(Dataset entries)
"""

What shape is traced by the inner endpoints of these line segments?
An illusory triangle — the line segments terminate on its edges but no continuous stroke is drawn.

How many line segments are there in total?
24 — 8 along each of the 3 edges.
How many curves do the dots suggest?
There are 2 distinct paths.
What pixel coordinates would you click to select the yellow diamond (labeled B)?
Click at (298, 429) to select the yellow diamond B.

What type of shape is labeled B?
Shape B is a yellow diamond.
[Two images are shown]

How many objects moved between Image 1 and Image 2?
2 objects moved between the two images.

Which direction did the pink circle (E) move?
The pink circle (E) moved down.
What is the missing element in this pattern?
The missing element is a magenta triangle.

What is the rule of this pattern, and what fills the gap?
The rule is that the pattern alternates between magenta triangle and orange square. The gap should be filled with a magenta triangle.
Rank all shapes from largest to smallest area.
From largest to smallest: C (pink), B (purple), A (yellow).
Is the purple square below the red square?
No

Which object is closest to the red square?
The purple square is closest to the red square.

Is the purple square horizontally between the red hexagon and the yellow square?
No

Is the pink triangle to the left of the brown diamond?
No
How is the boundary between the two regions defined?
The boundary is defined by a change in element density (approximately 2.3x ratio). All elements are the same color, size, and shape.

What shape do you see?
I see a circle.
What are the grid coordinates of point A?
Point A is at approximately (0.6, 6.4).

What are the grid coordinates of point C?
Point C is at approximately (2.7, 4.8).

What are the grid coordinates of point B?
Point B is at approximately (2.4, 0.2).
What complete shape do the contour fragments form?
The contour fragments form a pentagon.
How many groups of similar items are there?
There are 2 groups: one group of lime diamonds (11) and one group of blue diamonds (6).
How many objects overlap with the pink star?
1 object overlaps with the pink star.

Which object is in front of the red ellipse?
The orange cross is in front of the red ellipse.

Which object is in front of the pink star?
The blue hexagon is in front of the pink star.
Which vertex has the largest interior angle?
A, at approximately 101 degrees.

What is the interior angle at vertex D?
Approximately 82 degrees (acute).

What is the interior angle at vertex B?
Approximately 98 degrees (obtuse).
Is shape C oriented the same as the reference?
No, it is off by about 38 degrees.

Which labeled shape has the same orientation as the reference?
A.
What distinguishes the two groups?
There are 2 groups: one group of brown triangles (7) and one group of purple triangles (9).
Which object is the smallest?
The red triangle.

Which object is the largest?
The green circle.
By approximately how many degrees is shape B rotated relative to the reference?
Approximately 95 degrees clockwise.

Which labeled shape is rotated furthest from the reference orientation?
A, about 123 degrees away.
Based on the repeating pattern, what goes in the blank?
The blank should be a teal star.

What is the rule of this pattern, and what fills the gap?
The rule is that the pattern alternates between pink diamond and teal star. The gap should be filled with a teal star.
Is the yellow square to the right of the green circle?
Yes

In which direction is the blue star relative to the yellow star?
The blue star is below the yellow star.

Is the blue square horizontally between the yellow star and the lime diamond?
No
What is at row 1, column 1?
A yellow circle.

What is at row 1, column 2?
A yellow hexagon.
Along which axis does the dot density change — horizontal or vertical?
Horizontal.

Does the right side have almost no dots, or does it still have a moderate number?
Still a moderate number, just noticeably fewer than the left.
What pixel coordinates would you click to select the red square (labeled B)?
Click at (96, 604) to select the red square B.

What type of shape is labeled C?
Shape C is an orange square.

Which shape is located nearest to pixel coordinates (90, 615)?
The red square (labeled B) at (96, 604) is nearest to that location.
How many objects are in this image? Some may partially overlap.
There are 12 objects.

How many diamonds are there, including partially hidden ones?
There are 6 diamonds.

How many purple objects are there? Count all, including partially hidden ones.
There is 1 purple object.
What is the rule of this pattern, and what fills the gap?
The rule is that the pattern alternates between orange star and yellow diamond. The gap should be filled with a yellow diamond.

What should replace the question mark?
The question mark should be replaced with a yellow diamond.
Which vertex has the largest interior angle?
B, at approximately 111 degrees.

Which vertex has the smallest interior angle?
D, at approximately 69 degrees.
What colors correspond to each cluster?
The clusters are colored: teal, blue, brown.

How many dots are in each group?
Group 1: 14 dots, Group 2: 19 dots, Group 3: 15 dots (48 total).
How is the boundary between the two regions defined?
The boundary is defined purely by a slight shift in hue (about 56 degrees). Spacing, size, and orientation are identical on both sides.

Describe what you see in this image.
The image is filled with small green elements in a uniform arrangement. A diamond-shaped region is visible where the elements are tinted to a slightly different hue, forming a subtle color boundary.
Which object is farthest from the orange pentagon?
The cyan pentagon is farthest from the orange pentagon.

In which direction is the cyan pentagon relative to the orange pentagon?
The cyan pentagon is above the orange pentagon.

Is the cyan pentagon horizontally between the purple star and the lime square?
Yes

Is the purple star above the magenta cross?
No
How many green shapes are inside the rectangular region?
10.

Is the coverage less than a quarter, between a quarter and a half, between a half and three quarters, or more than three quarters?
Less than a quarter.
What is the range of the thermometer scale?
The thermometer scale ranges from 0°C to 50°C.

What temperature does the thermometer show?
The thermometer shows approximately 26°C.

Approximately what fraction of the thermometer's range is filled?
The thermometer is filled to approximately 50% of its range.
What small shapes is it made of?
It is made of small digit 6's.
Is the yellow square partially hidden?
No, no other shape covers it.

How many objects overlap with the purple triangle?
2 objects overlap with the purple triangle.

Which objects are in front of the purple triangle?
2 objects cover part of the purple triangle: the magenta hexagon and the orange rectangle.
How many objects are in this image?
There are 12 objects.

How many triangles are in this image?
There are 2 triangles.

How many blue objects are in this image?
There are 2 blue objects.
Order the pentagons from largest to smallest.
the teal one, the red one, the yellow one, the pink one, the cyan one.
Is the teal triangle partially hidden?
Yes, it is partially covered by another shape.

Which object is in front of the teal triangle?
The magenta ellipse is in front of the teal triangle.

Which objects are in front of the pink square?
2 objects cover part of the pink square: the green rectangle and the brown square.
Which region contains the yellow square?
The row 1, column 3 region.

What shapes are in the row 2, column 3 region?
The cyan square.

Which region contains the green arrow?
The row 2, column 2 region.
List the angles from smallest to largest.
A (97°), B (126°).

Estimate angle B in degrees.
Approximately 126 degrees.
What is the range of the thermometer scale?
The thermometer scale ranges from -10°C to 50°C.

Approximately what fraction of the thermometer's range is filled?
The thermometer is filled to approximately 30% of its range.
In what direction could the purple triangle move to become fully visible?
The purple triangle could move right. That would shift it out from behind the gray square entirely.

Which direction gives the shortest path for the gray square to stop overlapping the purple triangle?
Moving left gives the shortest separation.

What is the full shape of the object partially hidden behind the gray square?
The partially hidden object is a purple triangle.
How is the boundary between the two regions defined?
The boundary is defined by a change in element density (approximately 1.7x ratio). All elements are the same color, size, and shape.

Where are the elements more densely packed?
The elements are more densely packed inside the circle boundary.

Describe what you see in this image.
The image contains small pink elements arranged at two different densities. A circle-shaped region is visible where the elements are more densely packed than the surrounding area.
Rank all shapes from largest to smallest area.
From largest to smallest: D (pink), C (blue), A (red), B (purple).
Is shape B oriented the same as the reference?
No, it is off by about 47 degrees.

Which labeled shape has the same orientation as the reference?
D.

"""

WHAT TO PRODUCE ▸
Recite the full listing above exactly.

THE OUTPUT ▸
What shape is traced by the inner endpoints of these line segments?
An illusory triangle — the line segments terminate on its edges but no continuous stroke is drawn.

How many line segments are there in total?
24 — 8 along each of the 3 edges.
How many curves do the dots suggest?
There are 2 distinct paths.
What pixel coordinates would you click to select the yellow diamond (labeled B)?
Click at (298, 429) to select the yellow diamond B.

What type of shape is labeled B?
Shape B is a yellow diamond.
[Two images are shown]

How many objects moved between Image 1 and Image 2?
2 objects moved between the two images.

Which direction did the pink circle (E) move?
The pink circle (E) moved down.
What is the missing element in this pattern?
The missing element is a magenta triangle.

What is the rule of this pattern, and what fills the gap?
The rule is that the pattern alternates between magenta triangle and orange square. The gap should be filled with a magenta triangle.
Rank all shapes from largest to smallest area.
From largest to smallest: C (pink), B (purple), A (yellow).
Is the purple square below the red square?
No

Which object is closest to the red square?
The purple square is closest to the red square.

Is the purple square horizontally between the red hexagon and the yellow square?
No

Is the pink triangle to the left of the brown diamond?
No
How is the boundary between the two regions defined?
The boundary is defined by a change in element density (approximately 2.3x ratio). All elements are the same color, size, and shape.

What shape do you see?
I see a circle.
What are the grid coordinates of point A?
Point A is at approximately (0.6, 6.4).

What are the grid coordinates of point C?
Point C is at approximately (2.7, 4.8).

What are the grid coordinates of point B?
Point B is at approximately (2.4, 0.2).
What complete shape do the contour fragments form?
The contour fragments form a pentagon.
How many groups of similar items are there?
There are 2 groups: one group of lime diamonds (11) and one group of blue diamonds (6).
How many objects overlap with the pink star?
1 object overlaps with the pink star.

Which object is in front of the red ellipse?
The orange cross is in front of the red ellipse.

Which object is in front of the pink star?
The blue hexagon is in front of the pink star.
Which vertex has the largest interior angle?
A, at approximately 101 degrees.

What is the interior angle at vertex D?
Approximately 82 degrees (acute).

What is the interior angle at vertex B?
Approximately 98 degrees (obtuse).
Is shape C oriented the same as the reference?
No, it is off by about 38 degrees.

Which labeled shape has the same orientation as the reference?
A.
What distinguishes the two groups?
There are 2 groups: one group of brown triangles (7) and one group of purple triangles (9).
Which object is the smallest?
The red triangle.

Which object is the largest?
The green circle.
By approximately how many degrees is shape B rotated relative to the reference?
Approximately 95 degrees clockwise.

Which labeled shape is rotated furthest from the reference orientation?
A, about 123 degrees away.
Based on the repeating pattern, what goes in the blank?
The blank should be a teal star.

What is the rule of this pattern, and what fills the gap?
The rule is that the pattern alternates between pink diamond and teal star. The gap should be filled with a teal star.
Is the yellow square to the right of the green circle?
Yes

In which direction is the blue star relative to the yellow star?
The blue star is below the yellow star.

Is the blue square horizontally between the yellow star and the lime diamond?
No
What is at row 1, column 1?
A yellow circle.

What is at row 1, column 2?
A yellow hexagon.
Along which axis does the dot density change — horizontal or vertical?
Horizontal.

Does the right side have almost no dots, or does it still have a moderate number?
Still a moderate number, just noticeably fewer than the left.
What pixel coordinates would you click to select the red square (labeled B)?
Click at (96, 604) to select the red square B.

What type of shape is labeled C?
Shape C is an orange square.

Which shape is located nearest to pixel coordinates (90, 615)?
The red square (labeled B) at (96, 604) is nearest to that location.
How many objects are in this image? Some may partially overlap.
There are 12 objects.

How many diamonds are there, including partially hidden ones?
There are 6 diamonds.

How many purple objects are there? Count all, including partially hidden ones.
There is 1 purple object.
What is the rule of this pattern, and what fills the gap?
The rule is that the pattern alternates between orange star and yellow diamond. The gap should be filled with a yellow diamond.

What should replace the question mark?
The question mark should be replaced with a yellow diamond.
Which vertex has the largest interior angle?
B, at approximately 111 degrees.

Which vertex has the smallest interior angle?
D, at approximately 69 degrees.
What colors correspond to each cluster?
The clusters are colored: teal, blue, brown.

How many dots are in each group?
Group 1: 14 dots, Group 2: 19 dots, Group 3: 15 dots (48 total).
How is the boundary between the two regions defined?
The boundary is defined purely by a slight shift in hue (about 56 degrees). Spacing, size, and orientation are identical on both sides.

Describe what you see in this image.
The image is filled with small green elements in a uniform arrangement. A diamond-shaped region is visible where the elements are tinted to a slightly different hue, forming a subtle color boundary.
Which object is farthest from the orange pentagon?
The cyan pentagon is farthest from the orange pentagon.

In which direction is the cyan pentagon relative to the orange pentagon?
The cyan pentagon is above the orange pentagon.

Is the cyan pentagon horizontally between the purple star and the lime square?
Yes

Is the purple star above the magenta cross?
No
How many green shapes are inside the rectangular region?
10.

Is the coverage less than a quarter, between a quarter and a half, between a half and three quarters, or more than three quarters?
Less than a quarter.
What is the range of the thermometer scale?
The thermometer scale ranges from 0°C to 50°C.

What temperature does the thermometer show?
The thermometer shows approximately 26°C.

Approximately what fraction of the thermometer's range is filled?
The thermometer is filled to approximately 50% of its range.
What small shapes is it made of?
It is made of small digit 6's.
Is the yellow square partially hidden?
No, no other shape covers it.

How many objects overlap with the purple triangle?
2 objects overlap with the purple triangle.

Which objects are in front of the purple triangle?
2 objects cover part of the purple triangle: the magenta hexagon and the orange rectangle.
How many objects are in this image?
There are 12 objects.

How many triangles are in this image?
There are 2 triangles.

How many blue objects are in this image?
There are 2 blue objects.
Order the pentagons from largest to smallest.
the teal one, the red one, the yellow one, the pink one, the cyan one.
Is the teal triangle partially hidden?
Yes, it is partially covered by another shape.

Which object is in front of the teal triangle?
The magenta ellipse is in front of the teal triangle.

Which objects are in front of the pink square?
2 objects cover part of the pink square: the green rectangle and the brown square.
Which region contains the yellow square?
The row 1, column 3 region.

What shapes are in the row 2, column 3 region?
The cyan square.

Which region contains the green arrow?
The row 2, column 2 region.
List the angles from smallest to largest.
A (97°), B (126°).

Estimate angle B in degrees.
Approximately 126 degrees.
What is the range of the thermometer scale?
The thermometer scale ranges from -10°C to 50°C.

Approximately what fraction of the thermometer's range is filled?
The thermometer is filled to approximately 30% of its range.
In what direction could the purple triangle move to become fully visible?
The purple triangle could move right. That would shift it out from behind the gray square entirely.

Which direction gives the shortest path for the gray square to stop overlapping the purple triangle?
Moving left gives the shortest separation.

What is the full shape of the object partially hidden behind the gray square?
The partially hidden object is a purple triangle.
How is the boundary between the two regions defined?
The boundary is defined by a change in element density (approximately 1.7x ratio). All elements are the same color, size, and shape.

Where are the elements more densely packed?
The elements are more densely packed inside the circle boundary.

Describe what you see in this image.
The image contains small pink elements arranged at two different densities. A circle-shaped region is visible where the elements are more densely packed than the surrounding area.
Rank all shapes from largest to smallest area.
From largest to smallest: D (pink), C (blue), A (red), B (purple).
Is shape B oriented the same as the reference?
No, it is off by about 47 degrees.

Which labeled shape has the same orientation as the reference?
D.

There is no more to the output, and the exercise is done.